((

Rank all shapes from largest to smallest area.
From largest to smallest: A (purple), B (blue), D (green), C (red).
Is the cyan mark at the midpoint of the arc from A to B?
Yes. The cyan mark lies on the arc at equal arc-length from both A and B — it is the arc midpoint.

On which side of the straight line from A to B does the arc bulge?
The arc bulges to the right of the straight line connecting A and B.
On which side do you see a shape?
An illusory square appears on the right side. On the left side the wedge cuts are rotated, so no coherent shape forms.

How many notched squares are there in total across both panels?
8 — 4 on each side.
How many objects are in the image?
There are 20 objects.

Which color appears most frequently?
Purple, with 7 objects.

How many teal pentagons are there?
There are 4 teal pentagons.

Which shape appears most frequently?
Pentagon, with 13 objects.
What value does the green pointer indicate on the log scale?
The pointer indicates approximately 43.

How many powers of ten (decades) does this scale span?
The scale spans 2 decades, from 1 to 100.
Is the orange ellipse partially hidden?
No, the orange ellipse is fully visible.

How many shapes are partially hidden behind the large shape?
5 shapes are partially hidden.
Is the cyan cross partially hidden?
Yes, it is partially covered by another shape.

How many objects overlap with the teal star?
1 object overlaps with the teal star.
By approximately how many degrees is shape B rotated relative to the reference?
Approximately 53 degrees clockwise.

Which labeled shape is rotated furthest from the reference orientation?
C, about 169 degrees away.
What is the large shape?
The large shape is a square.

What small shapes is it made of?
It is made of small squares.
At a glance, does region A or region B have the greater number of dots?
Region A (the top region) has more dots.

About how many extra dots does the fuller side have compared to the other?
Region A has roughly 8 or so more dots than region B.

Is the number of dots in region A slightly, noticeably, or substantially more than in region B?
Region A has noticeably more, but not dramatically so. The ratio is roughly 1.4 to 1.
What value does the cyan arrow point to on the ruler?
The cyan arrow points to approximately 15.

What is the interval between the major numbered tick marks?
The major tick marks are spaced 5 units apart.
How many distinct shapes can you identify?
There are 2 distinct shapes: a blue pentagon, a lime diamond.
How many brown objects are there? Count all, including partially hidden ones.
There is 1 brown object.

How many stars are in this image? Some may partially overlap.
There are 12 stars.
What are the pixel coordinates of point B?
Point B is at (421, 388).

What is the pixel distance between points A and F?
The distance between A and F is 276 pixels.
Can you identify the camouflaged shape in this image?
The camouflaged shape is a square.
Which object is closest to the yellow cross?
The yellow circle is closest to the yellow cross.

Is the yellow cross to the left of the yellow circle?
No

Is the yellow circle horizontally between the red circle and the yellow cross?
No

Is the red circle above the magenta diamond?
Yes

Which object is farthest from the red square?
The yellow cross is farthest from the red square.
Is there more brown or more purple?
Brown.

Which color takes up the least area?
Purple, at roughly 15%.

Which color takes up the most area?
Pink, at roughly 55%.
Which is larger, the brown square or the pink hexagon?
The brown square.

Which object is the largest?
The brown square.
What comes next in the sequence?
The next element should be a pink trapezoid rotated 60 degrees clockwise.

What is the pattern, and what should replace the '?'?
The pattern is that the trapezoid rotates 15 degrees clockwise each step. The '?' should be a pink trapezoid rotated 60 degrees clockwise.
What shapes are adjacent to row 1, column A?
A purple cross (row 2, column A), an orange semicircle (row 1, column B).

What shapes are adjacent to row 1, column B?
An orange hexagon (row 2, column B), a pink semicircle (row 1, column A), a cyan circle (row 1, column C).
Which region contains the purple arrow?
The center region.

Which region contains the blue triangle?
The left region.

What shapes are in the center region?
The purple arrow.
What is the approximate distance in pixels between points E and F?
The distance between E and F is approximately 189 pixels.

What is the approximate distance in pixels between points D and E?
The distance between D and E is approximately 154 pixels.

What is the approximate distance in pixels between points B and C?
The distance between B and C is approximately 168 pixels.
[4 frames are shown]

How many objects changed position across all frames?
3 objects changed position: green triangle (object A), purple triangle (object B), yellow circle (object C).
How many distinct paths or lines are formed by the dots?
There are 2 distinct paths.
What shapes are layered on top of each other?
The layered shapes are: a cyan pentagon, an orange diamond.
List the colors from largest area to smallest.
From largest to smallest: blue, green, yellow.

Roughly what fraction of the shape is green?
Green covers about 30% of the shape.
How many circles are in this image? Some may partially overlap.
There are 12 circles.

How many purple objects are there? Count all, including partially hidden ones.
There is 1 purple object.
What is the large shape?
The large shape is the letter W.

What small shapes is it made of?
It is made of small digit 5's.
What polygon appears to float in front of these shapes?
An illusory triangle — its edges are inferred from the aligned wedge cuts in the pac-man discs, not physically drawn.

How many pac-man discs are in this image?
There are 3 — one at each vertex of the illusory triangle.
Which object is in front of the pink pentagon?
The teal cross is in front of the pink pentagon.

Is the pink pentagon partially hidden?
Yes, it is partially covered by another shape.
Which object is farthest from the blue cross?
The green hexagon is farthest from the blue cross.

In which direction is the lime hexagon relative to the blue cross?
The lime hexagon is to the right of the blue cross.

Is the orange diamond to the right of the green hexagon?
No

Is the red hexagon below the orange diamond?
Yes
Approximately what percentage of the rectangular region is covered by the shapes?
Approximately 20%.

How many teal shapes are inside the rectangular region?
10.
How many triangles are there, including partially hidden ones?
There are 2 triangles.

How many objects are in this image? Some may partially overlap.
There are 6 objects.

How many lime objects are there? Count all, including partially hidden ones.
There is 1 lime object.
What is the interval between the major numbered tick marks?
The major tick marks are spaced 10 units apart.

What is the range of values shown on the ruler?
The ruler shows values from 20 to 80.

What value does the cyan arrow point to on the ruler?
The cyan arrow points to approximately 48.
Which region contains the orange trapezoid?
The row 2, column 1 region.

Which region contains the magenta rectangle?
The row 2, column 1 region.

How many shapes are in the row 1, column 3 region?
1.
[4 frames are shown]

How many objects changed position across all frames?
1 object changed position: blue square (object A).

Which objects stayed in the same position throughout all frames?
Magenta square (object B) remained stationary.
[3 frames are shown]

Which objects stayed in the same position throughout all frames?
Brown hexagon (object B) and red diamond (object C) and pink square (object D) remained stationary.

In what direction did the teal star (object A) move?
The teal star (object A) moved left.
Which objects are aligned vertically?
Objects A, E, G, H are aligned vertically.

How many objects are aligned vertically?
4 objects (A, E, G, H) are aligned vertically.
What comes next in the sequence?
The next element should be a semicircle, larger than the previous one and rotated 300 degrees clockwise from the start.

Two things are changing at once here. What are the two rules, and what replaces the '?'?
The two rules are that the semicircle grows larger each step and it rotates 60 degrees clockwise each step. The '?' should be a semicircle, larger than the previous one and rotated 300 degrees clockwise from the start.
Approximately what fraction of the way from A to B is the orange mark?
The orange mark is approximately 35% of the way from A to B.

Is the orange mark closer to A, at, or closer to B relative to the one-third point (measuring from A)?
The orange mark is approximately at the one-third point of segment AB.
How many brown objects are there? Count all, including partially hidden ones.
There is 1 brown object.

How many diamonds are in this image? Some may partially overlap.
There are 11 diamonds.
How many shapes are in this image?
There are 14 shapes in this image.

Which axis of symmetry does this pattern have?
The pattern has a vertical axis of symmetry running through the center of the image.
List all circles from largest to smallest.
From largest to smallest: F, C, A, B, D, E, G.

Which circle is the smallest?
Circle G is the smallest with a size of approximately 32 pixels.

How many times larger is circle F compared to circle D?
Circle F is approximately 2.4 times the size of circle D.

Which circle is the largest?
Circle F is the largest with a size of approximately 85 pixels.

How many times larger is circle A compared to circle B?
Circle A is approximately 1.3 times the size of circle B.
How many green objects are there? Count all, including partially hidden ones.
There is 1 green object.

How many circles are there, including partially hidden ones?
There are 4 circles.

))

### Given exercise
Write out every record shown above, word for word.

### Task answer
Rank all shapes from largest to smallest area.
From largest to smallest: A (purple), B (blue), D (green), C (red).
Is the cyan mark at the midpoint of the arc from A to B?
Yes. The cyan mark lies on the arc at equal arc-length from both A and B — it is the arc midpoint.

On which side of the straight line from A to B does the arc bulge?
The arc bulges to the right of the straight line connecting A and B.
On which side do you see a shape?
An illusory square appears on the right side. On the left side the wedge cuts are rotated, so no coherent shape forms.

How many notched squares are there in total across both panels?
8 — 4 on each side.
How many objects are in the image?
There are 20 objects.

Which color appears most frequently?
Purple, with 7 objects.

How many teal pentagons are there?
There are 4 teal pentagons.

Which shape appears most frequently?
Pentagon, with 13 objects.
What value does the green pointer indicate on the log scale?
The pointer indicates approximately 43.

How many powers of ten (decades) does this scale span?
The scale spans 2 decades, from 1 to 100.
Is the orange ellipse partially hidden?
No, the orange ellipse is fully visible.

How many shapes are partially hidden behind the large shape?
5 shapes are partially hidden.
Is the cyan cross partially hidden?
Yes, it is partially covered by another shape.

How many objects overlap with the teal star?
1 object overlaps with the teal star.
By approximately how many degrees is shape B rotated relative to the reference?
Approximately 53 degrees clockwise.

Which labeled shape is rotated furthest from the reference orientation?
C, about 169 degrees away.
What is the large shape?
The large shape is a square.

What small shapes is it made of?
It is made of small squares.
At a glance, does region A or region B have the greater number of dots?
Region A (the top region) has more dots.

About how many extra dots does the fuller side have compared to the other?
Region A has roughly 8 or so more dots than region B.

Is the number of dots in region A slightly, noticeably, or substantially more than in region B?
Region A has noticeably more, but not dramatically so. The ratio is roughly 1.4 to 1.
What value does the cyan arrow point to on the ruler?
The cyan arrow points to approximately 15.

What is the interval between the major numbered tick marks?
The major tick marks are spaced 5 units apart.
How many distinct shapes can you identify?
There are 2 distinct shapes: a blue pentagon, a lime diamond.
How many brown objects are there? Count all, including partially hidden ones.
There is 1 brown object.

How many stars are in this image? Some may partially overlap.
There are 12 stars.
What are the pixel coordinates of point B?
Point B is at (421, 388).

What is the pixel distance between points A and F?
The distance between A and F is 276 pixels.
Can you identify the camouflaged shape in this image?
The camouflaged shape is a square.
Which object is closest to the yellow cross?
The yellow circle is closest to the yellow cross.

Is the yellow cross to the left of the yellow circle?
No

Is the yellow circle horizontally between the red circle and the yellow cross?
No

Is the red circle above the magenta diamond?
Yes

Which object is farthest from the red square?
The yellow cross is farthest from the red square.
Is there more brown or more purple?
Brown.

Which color takes up the least area?
Purple, at roughly 15%.

Which color takes up the most area?
Pink, at roughly 55%.
Which is larger, the brown square or the pink hexagon?
The brown square.

Which object is the largest?
The brown square.
What comes next in the sequence?
The next element should be a pink trapezoid rotated 60 degrees clockwise.

What is the pattern, and what should replace the '?'?
The pattern is that the trapezoid rotates 15 degrees clockwise each step. The '?' should be a pink trapezoid rotated 60 degrees clockwise.
What shapes are adjacent to row 1, column A?
A purple cross (row 2, column A), an orange semicircle (row 1, column B).

What shapes are adjacent to row 1, column B?
An orange hexagon (row 2, column B), a pink semicircle (row 1, column A), a cyan circle (row 1, column C).
Which region contains the purple arrow?
The center region.

Which region contains the blue triangle?
The left region.

What shapes are in the center region?
The purple arrow.
What is the approximate distance in pixels between points E and F?
The distance between E and F is approximately 189 pixels.

What is the approximate distance in pixels between points D and E?
The distance between D and E is approximately 154 pixels.

What is the approximate distance in pixels between points B and C?
The distance between B and C is approximately 168 pixels.
[4 frames are shown]

How many objects changed position across all frames?
3 objects changed position: green triangle (object A), purple triangle (object B), yellow circle (object C).
How many distinct paths or lines are formed by the dots?
There are 2 distinct paths.
What shapes are layered on top of each other?
The layered shapes are: a cyan pentagon, an orange diamond.
List the colors from largest area to smallest.
From largest to smallest: blue, green, yellow.

Roughly what fraction of the shape is green?
Green covers about 30% of the shape.
How many circles are in this image? Some may partially overlap.
There are 12 circles.

How many purple objects are there? Count all, including partially hidden ones.
There is 1 purple object.
What is the large shape?
The large shape is the letter W.

What small shapes is it made of?
It is made of small digit 5's.
What polygon appears to float in front of these shapes?
An illusory triangle — its edges are inferred from the aligned wedge cuts in the pac-man discs, not physically drawn.

How many pac-man discs are in this image?
There are 3 — one at each vertex of the illusory triangle.
Which object is in front of the pink pentagon?
The teal cross is in front of the pink pentagon.

Is the pink pentagon partially hidden?
Yes, it is partially covered by another shape.
Which object is farthest from the blue cross?
The green hexagon is farthest from the blue cross.

In which direction is the lime hexagon relative to the blue cross?
The lime hexagon is to the right of the blue cross.

Is the orange diamond to the right of the green hexagon?
No

Is the red hexagon below the orange diamond?
Yes
Approximately what percentage of the rectangular region is covered by the shapes?
Approximately 20%.

How many teal shapes are inside the rectangular region?
10.
How many triangles are there, including partially hidden ones?
There are 2 triangles.

How many objects are in this image? Some may partially overlap.
There are 6 objects.

How many lime objects are there? Count all, including partially hidden ones.
There is 1 lime object.
What is the interval between the major numbered tick marks?
The major tick marks are spaced 10 units apart.

What is the range of values shown on the ruler?
The ruler shows values from 20 to 80.

What value does the cyan arrow point to on the ruler?
The cyan arrow points to approximately 48.
Which region contains the orange trapezoid?
The row 2, column 1 region.

Which region contains the magenta rectangle?
The row 2, column 1 region.

How many shapes are in the row 1, column 3 region?
1.
[4 frames are shown]

How many objects changed position across all frames?
1 object changed position: blue square (object A).

Which objects stayed in the same position throughout all frames?
Magenta square (object B) remained stationary.
[3 frames are shown]

Which objects stayed in the same position throughout all frames?
Brown hexagon (object B) and red diamond (object C) and pink square (object D) remained stationary.

In what direction did the teal star (object A) move?
The teal star (object A) moved left.
Which objects are aligned vertically?
Objects A, E, G, H are aligned vertically.

How many objects are aligned vertically?
4 objects (A, E, G, H) are aligned vertically.
What comes next in the sequence?
The next element should be a semicircle, larger than the previous one and rotated 300 degrees clockwise from the start.

Two things are changing at once here. What are the two rules, and what replaces the '?'?
The two rules are that the semicircle grows larger each step and it rotates 60 degrees clockwise each step. The '?' should be a semicircle, larger than the previous one and rotated 300 degrees clockwise from the start.
Approximately what fraction of the way from A to B is the orange mark?
The orange mark is approximately 35% of the way from A to B.

Is the orange mark closer to A, at, or closer to B relative to the one-third point (measuring from A)?
The orange mark is approximately at the one-third point of segment AB.
How many brown objects are there? Count all, including partially hidden ones.
There is 1 brown object.

How many diamonds are in this image? Some may partially overlap.
There are 11 diamonds.
How many shapes are in this image?
There are 14 shapes in this image.

Which axis of symmetry does this pattern have?
The pattern has a vertical axis of symmetry running through the center of the image.
List all circles from largest to smallest.
From largest to smallest: F, C, A, B, D, E, G.

Which circle is the smallest?
Circle G is the smallest with a size of approximately 32 pixels.

How many times larger is circle F compared to circle D?
Circle F is approximately 2.4 times the size of circle D.

Which circle is the largest?
Circle F is the largest with a size of approximately 85 pixels.

How many times larger is circle A compared to circle B?
Circle A is approximately 1.3 times the size of circle B.
How many green objects are there? Count all, including partially hidden ones.
There is 1 green object.

How many circles are there, including partially hidden ones?
There are 4 circles.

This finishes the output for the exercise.